-------- Extracted information

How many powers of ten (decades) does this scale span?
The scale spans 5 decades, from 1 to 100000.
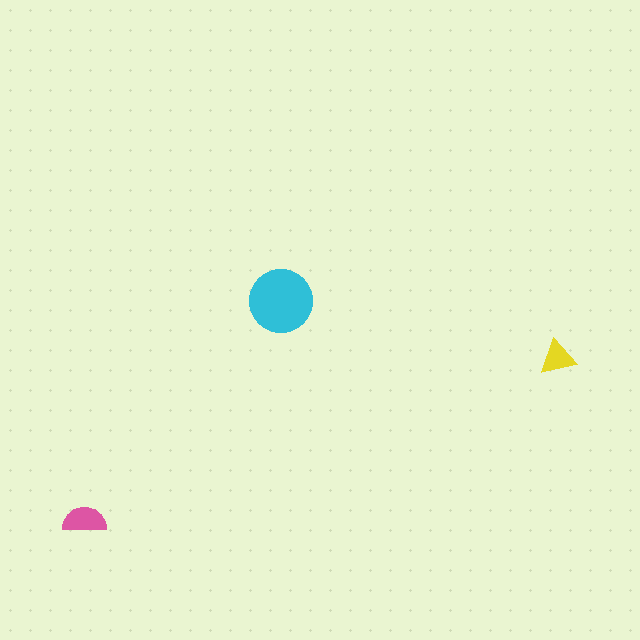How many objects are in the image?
There are 3 objects in the image.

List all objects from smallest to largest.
The yellow triangle, the pink semicircle, the cyan circle.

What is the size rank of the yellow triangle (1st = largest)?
3rd.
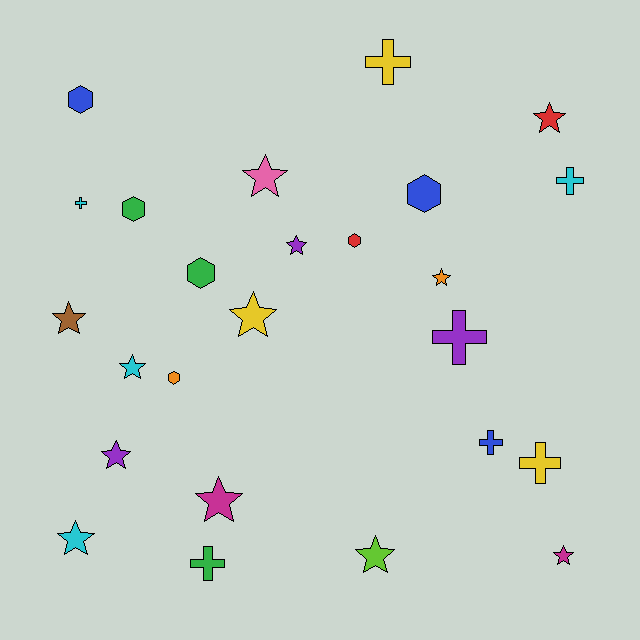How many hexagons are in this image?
There are 6 hexagons.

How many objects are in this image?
There are 25 objects.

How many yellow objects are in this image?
There are 3 yellow objects.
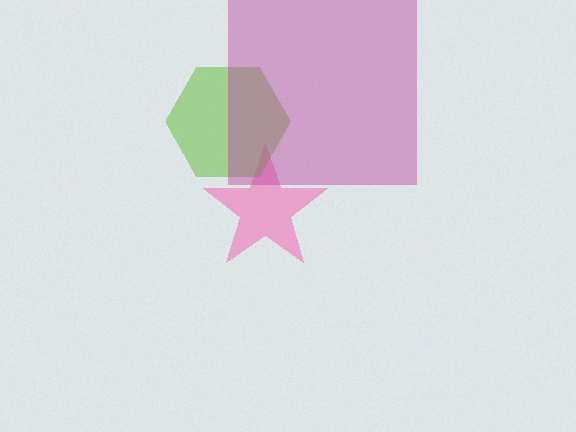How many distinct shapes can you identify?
There are 3 distinct shapes: a pink star, a lime hexagon, a magenta square.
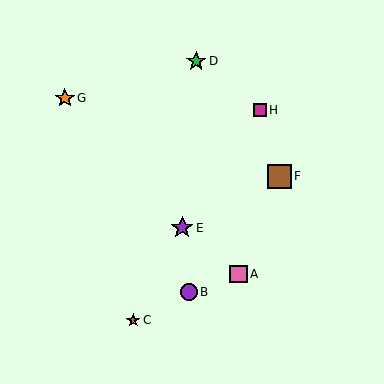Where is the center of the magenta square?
The center of the magenta square is at (260, 110).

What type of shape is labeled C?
Shape C is a brown star.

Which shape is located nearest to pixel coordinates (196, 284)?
The purple circle (labeled B) at (189, 292) is nearest to that location.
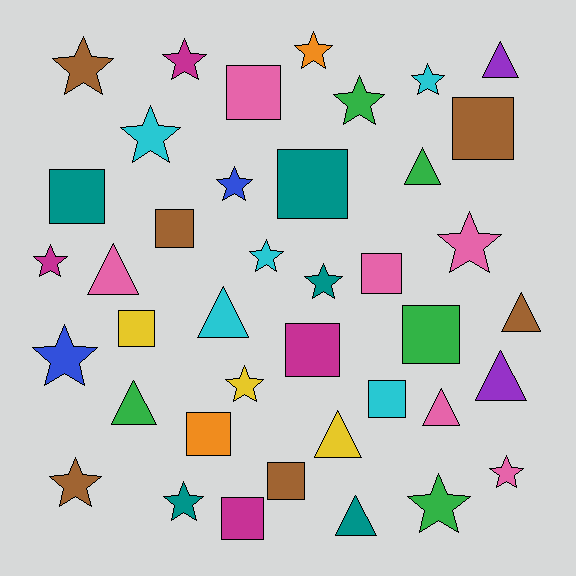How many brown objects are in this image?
There are 6 brown objects.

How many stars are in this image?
There are 17 stars.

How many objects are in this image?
There are 40 objects.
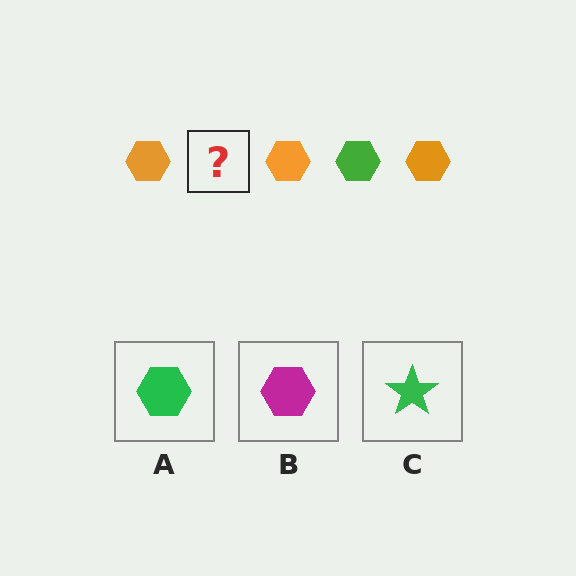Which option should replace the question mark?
Option A.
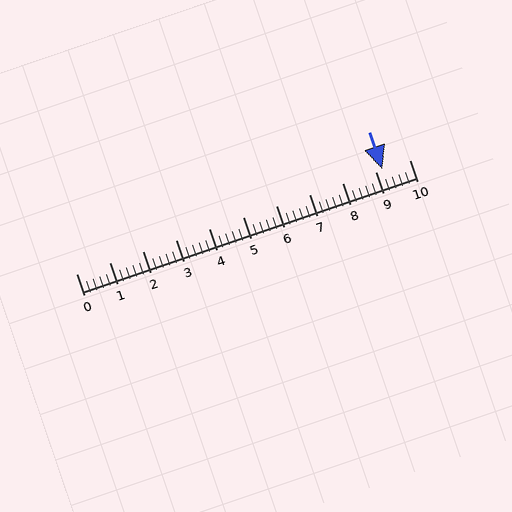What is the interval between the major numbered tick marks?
The major tick marks are spaced 1 units apart.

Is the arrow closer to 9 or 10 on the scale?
The arrow is closer to 9.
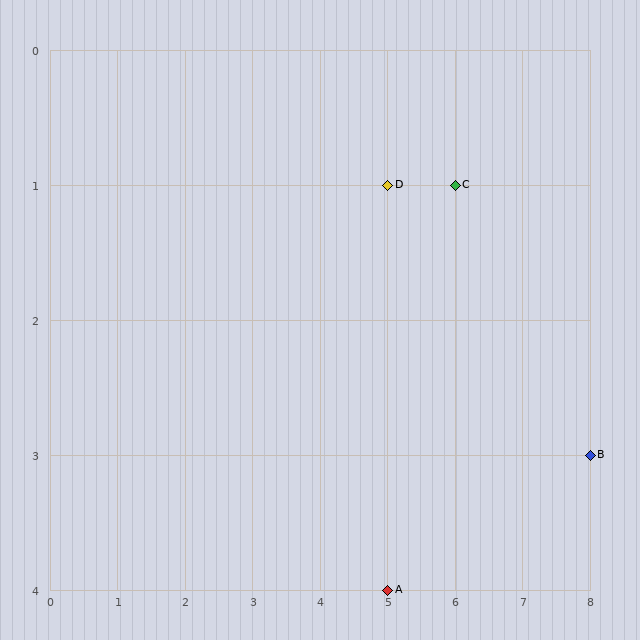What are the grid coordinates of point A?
Point A is at grid coordinates (5, 4).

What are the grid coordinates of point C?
Point C is at grid coordinates (6, 1).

----------------

What needs to be done => Transcribe the complete set of entries verbatim. No pictures belong in the copy.

Solution to this task =>
How many powers of ten (decades) does this scale span?
The scale spans 5 decades, from 1 to 100000.
How many objects are in the image?
There are 3 objects in the image.

List all objects from smallest to largest.
The yellow triangle, the pink semicircle, the cyan circle.

What is the size rank of the yellow triangle (1st = largest)?
3rd.
How many hexagons are in this image?
There are 6 hexagons.

How many objects are in this image?
There are 25 objects.

How many yellow objects are in this image?
There are 3 yellow objects.
How many distinct shapes can you identify?
There are 3 distinct shapes: a pink star, a lime hexagon, a magenta square.
Where is the center of the magenta square?
The center of the magenta square is at (260, 110).

What type of shape is labeled C?
Shape C is a brown star.

Which shape is located nearest to pixel coordinates (196, 284)?
The purple circle (labeled B) at (189, 292) is nearest to that location.
How many brown objects are in this image?
There are 6 brown objects.

How many stars are in this image?
There are 17 stars.

How many objects are in this image?
There are 40 objects.
Which option should replace the question mark?
Option A.
What is the interval between the major numbered tick marks?
The major tick marks are spaced 1 units apart.

Is the arrow closer to 9 or 10 on the scale?
The arrow is closer to 9.
What are the grid coordinates of point A?
Point A is at grid coordinates (5, 4).

What are the grid coordinates of point C?
Point C is at grid coordinates (6, 1).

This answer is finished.